[Exercise requirements]: In the entries below, find the line containing "Which shape appears most frequently?" and the line containing "[3 frames are shown]". Copy those two lines and everything between them exactly, without the pictures.
'''
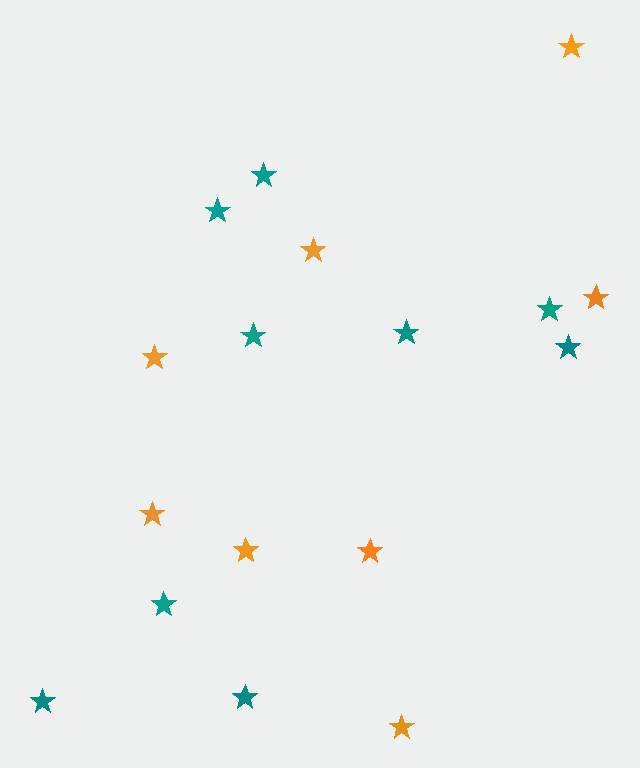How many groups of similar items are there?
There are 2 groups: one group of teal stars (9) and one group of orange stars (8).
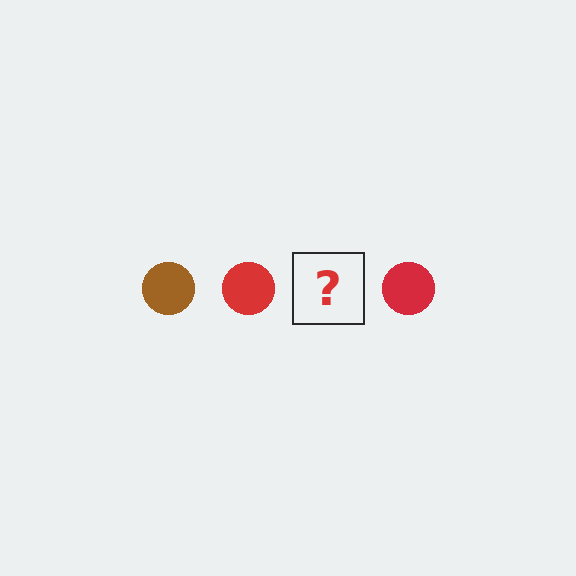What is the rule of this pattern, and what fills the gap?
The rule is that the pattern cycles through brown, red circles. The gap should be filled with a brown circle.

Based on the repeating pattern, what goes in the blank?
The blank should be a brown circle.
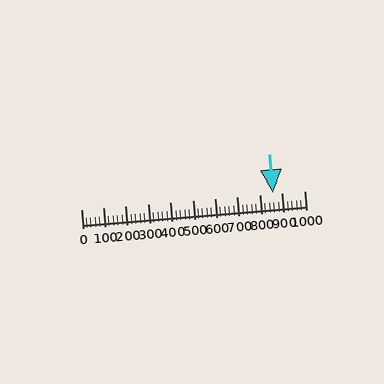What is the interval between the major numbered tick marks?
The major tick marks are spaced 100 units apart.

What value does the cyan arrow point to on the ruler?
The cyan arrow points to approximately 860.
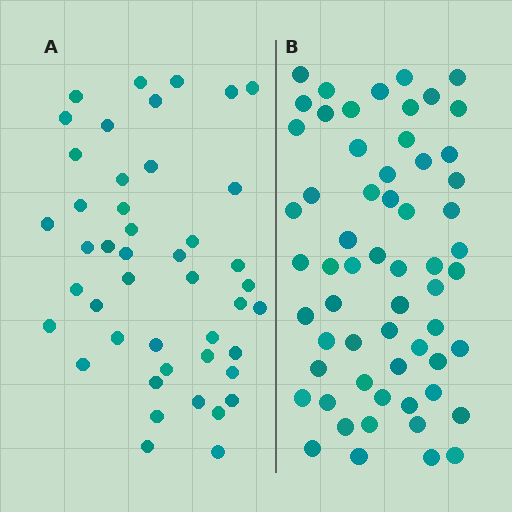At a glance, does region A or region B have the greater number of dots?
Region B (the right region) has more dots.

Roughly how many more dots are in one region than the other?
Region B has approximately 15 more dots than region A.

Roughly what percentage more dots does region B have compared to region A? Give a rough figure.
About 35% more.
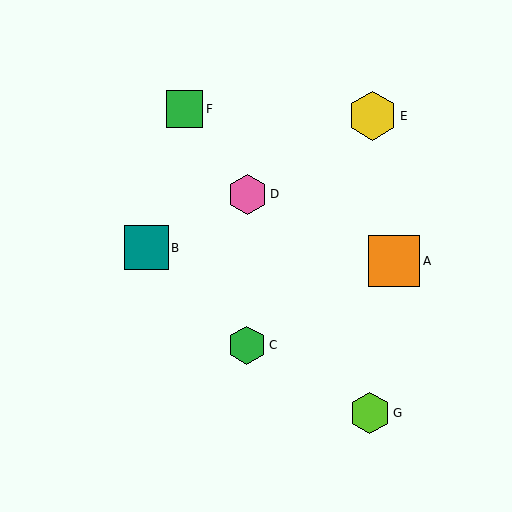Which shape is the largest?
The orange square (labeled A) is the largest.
'''
'''
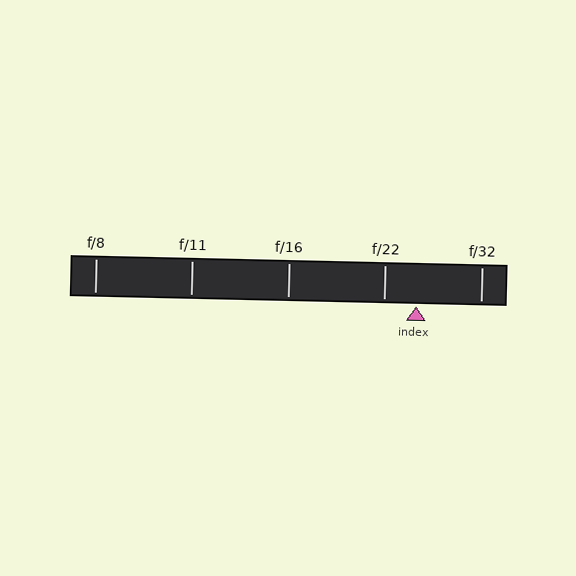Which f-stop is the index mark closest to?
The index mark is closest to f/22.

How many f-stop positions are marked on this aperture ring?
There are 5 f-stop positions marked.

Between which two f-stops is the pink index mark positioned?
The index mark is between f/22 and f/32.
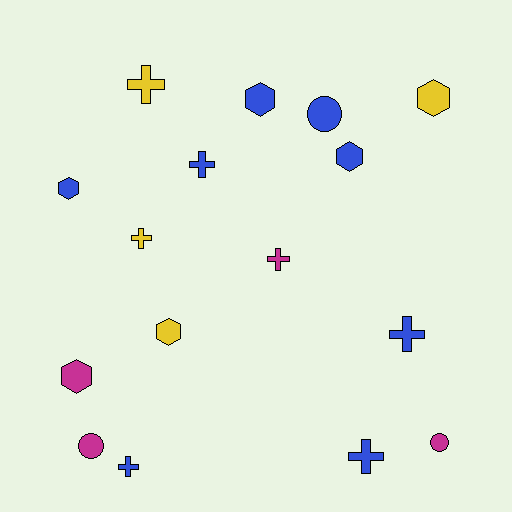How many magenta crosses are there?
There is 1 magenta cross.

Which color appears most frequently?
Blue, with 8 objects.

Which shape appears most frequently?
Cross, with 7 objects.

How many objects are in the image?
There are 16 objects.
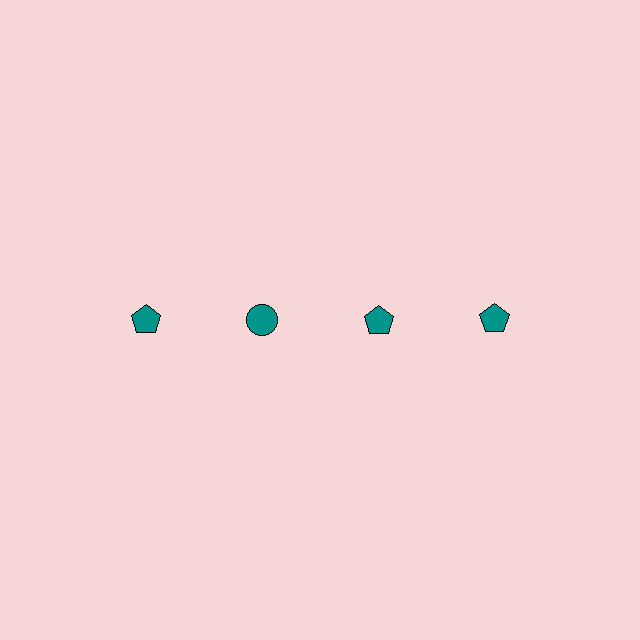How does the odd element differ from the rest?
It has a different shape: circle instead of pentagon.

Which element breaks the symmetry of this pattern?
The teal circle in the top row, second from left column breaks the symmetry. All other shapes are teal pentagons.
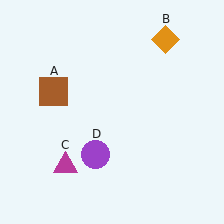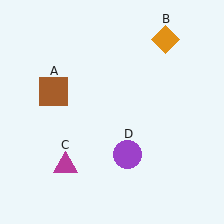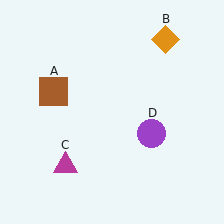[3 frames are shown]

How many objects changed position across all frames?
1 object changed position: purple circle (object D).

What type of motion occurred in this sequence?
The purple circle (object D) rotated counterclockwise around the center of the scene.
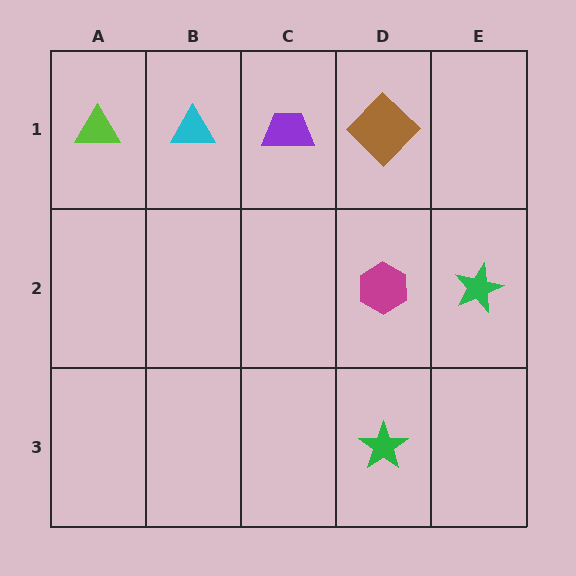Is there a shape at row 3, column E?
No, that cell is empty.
'''
[Answer in full]:
Which shape appears most frequently?
Cross, with 7 objects.

How many objects are in the image?
There are 16 objects.
How does the odd element differ from the rest?
It has a different shape: circle instead of pentagon.

Which element breaks the symmetry of this pattern?
The teal circle in the top row, second from left column breaks the symmetry. All other shapes are teal pentagons.
[3 frames are shown]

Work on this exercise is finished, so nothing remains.